Exercise objective:
Would you restate the entries below exactly, keeping every line?

Data in this exercise:
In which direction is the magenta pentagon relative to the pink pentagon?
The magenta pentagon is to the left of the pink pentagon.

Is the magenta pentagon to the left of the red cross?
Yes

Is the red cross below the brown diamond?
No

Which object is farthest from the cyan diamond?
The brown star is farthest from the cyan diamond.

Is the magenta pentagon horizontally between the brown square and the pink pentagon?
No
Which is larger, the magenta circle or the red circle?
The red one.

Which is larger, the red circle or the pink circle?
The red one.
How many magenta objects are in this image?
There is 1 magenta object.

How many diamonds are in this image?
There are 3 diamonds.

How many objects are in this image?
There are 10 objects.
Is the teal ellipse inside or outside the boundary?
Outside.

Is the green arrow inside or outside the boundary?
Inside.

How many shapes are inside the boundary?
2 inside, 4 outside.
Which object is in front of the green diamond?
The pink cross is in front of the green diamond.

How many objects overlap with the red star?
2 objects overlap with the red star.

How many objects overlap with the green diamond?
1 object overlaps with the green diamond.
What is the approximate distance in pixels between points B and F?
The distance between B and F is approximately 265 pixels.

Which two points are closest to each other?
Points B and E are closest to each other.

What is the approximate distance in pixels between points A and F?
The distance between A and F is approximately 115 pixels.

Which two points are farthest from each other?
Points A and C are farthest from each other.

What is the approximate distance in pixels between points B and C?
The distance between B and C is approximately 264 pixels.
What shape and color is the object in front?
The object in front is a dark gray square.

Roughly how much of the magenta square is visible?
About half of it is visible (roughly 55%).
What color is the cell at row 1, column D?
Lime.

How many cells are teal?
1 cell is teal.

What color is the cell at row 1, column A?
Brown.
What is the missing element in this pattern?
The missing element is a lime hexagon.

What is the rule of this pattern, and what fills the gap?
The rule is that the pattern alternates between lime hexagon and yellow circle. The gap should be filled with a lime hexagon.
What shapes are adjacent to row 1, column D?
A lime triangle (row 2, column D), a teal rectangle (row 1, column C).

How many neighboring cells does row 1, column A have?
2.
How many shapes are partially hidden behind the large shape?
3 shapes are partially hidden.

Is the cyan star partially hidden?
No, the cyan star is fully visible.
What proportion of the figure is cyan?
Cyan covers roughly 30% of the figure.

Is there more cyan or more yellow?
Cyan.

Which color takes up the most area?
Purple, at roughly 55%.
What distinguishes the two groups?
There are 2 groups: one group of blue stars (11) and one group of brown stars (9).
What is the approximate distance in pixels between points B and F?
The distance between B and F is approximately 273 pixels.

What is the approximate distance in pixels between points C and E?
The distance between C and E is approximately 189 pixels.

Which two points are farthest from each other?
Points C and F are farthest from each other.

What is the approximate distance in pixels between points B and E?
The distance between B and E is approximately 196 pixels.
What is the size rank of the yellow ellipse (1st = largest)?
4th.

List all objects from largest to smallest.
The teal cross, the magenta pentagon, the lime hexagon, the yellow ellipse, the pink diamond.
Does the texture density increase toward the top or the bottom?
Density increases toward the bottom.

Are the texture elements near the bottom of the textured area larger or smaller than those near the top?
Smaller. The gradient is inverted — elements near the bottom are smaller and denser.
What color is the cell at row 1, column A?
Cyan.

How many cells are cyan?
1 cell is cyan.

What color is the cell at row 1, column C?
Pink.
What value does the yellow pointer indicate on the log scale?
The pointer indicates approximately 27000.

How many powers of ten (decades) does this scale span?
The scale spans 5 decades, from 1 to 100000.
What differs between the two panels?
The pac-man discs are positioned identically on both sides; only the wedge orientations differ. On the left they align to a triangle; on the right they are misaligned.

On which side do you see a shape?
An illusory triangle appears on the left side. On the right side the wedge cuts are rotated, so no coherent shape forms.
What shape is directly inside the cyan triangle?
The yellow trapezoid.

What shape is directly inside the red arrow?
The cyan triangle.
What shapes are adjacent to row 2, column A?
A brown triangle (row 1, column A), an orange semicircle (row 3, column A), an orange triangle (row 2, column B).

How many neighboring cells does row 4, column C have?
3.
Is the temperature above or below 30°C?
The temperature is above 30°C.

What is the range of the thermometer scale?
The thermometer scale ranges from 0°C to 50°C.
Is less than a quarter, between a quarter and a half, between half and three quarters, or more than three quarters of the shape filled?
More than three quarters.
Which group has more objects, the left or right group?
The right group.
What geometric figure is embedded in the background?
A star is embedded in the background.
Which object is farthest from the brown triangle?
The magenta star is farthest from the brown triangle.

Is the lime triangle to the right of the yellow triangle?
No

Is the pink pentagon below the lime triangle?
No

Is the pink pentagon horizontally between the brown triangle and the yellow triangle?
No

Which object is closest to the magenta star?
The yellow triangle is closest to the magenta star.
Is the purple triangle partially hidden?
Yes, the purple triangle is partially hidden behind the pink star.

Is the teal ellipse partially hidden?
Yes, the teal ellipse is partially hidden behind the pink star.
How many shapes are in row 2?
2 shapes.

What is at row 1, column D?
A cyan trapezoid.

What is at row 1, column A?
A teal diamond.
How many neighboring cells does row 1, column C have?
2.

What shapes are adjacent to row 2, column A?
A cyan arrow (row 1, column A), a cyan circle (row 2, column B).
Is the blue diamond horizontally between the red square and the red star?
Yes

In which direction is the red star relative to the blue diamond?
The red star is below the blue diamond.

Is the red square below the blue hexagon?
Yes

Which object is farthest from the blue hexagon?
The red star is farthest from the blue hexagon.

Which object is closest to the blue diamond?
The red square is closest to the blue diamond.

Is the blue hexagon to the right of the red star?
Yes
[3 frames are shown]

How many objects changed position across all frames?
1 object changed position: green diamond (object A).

Exercise response:
In which direction is the magenta pentagon relative to the pink pentagon?
The magenta pentagon is to the left of the pink pentagon.

Is the magenta pentagon to the left of the red cross?
Yes

Is the red cross below the brown diamond?
No

Which object is farthest from the cyan diamond?
The brown star is farthest from the cyan diamond.

Is the magenta pentagon horizontally between the brown square and the pink pentagon?
No
Which is larger, the magenta circle or the red circle?
The red one.

Which is larger, the red circle or the pink circle?
The red one.
How many magenta objects are in this image?
There is 1 magenta object.

How many diamonds are in this image?
There are 3 diamonds.

How many objects are in this image?
There are 10 objects.
Is the teal ellipse inside or outside the boundary?
Outside.

Is the green arrow inside or outside the boundary?
Inside.

How many shapes are inside the boundary?
2 inside, 4 outside.
Which object is in front of the green diamond?
The pink cross is in front of the green diamond.

How many objects overlap with the red star?
2 objects overlap with the red star.

How many objects overlap with the green diamond?
1 object overlaps with the green diamond.
What is the approximate distance in pixels between points B and F?
The distance between B and F is approximately 265 pixels.

Which two points are closest to each other?
Points B and E are closest to each other.

What is the approximate distance in pixels between points A and F?
The distance between A and F is approximately 115 pixels.

Which two points are farthest from each other?
Points A and C are farthest from each other.

What is the approximate distance in pixels between points B and C?
The distance between B and C is approximately 264 pixels.
What shape and color is the object in front?
The object in front is a dark gray square.

Roughly how much of the magenta square is visible?
About half of it is visible (roughly 55%).
What color is the cell at row 1, column D?
Lime.

How many cells are teal?
1 cell is teal.

What color is the cell at row 1, column A?
Brown.
What is the missing element in this pattern?
The missing element is a lime hexagon.

What is the rule of this pattern, and what fills the gap?
The rule is that the pattern alternates between lime hexagon and yellow circle. The gap should be filled with a lime hexagon.
What shapes are adjacent to row 1, column D?
A lime triangle (row 2, column D), a teal rectangle (row 1, column C).

How many neighboring cells does row 1, column A have?
2.
How many shapes are partially hidden behind the large shape?
3 shapes are partially hidden.

Is the cyan star partially hidden?
No, the cyan star is fully visible.
What proportion of the figure is cyan?
Cyan covers roughly 30% of the figure.

Is there more cyan or more yellow?
Cyan.

Which color takes up the most area?
Purple, at roughly 55%.
What distinguishes the two groups?
There are 2 groups: one group of blue stars (11) and one group of brown stars (9).
What is the approximate distance in pixels between points B and F?
The distance between B and F is approximately 273 pixels.

What is the approximate distance in pixels between points C and E?
The distance between C and E is approximately 189 pixels.

Which two points are farthest from each other?
Points C and F are farthest from each other.

What is the approximate distance in pixels between points B and E?
The distance between B and E is approximately 196 pixels.
What is the size rank of the yellow ellipse (1st = largest)?
4th.

List all objects from largest to smallest.
The teal cross, the magenta pentagon, the lime hexagon, the yellow ellipse, the pink diamond.
Does the texture density increase toward the top or the bottom?
Density increases toward the bottom.

Are the texture elements near the bottom of the textured area larger or smaller than those near the top?
Smaller. The gradient is inverted — elements near the bottom are smaller and denser.
What color is the cell at row 1, column A?
Cyan.

How many cells are cyan?
1 cell is cyan.

What color is the cell at row 1, column C?
Pink.
What value does the yellow pointer indicate on the log scale?
The pointer indicates approximately 27000.

How many powers of ten (decades) does this scale span?
The scale spans 5 decades, from 1 to 100000.
What differs between the two panels?
The pac-man discs are positioned identically on both sides; only the wedge orientations differ. On the left they align to a triangle; on the right they are misaligned.

On which side do you see a shape?
An illusory triangle appears on the left side. On the right side the wedge cuts are rotated, so no coherent shape forms.
What shape is directly inside the cyan triangle?
The yellow trapezoid.

What shape is directly inside the red arrow?
The cyan triangle.
What shapes are adjacent to row 2, column A?
A brown triangle (row 1, column A), an orange semicircle (row 3, column A), an orange triangle (row 2, column B).

How many neighboring cells does row 4, column C have?
3.
Is the temperature above or below 30°C?
The temperature is above 30°C.

What is the range of the thermometer scale?
The thermometer scale ranges from 0°C to 50°C.
Is less than a quarter, between a quarter and a half, between half and three quarters, or more than three quarters of the shape filled?
More than three quarters.
Which group has more objects, the left or right group?
The right group.
What geometric figure is embedded in the background?
A star is embedded in the background.
Which object is farthest from the brown triangle?
The magenta star is farthest from the brown triangle.

Is the lime triangle to the right of the yellow triangle?
No

Is the pink pentagon below the lime triangle?
No

Is the pink pentagon horizontally between the brown triangle and the yellow triangle?
No

Which object is closest to the magenta star?
The yellow triangle is closest to the magenta star.
Is the purple triangle partially hidden?
Yes, the purple triangle is partially hidden behind the pink star.

Is the teal ellipse partially hidden?
Yes, the teal ellipse is partially hidden behind the pink star.
How many shapes are in row 2?
2 shapes.

What is at row 1, column D?
A cyan trapezoid.

What is at row 1, column A?
A teal diamond.
How many neighboring cells does row 1, column C have?
2.

What shapes are adjacent to row 2, column A?
A cyan arrow (row 1, column A), a cyan circle (row 2, column B).
Is the blue diamond horizontally between the red square and the red star?
Yes

In which direction is the red star relative to the blue diamond?
The red star is below the blue diamond.

Is the red square below the blue hexagon?
Yes

Which object is farthest from the blue hexagon?
The red star is farthest from the blue hexagon.

Which object is closest to the blue diamond?
The red square is closest to the blue diamond.

Is the blue hexagon to the right of the red star?
Yes
[3 frames are shown]

How many objects changed position across all frames?
1 object changed position: green diamond (object A).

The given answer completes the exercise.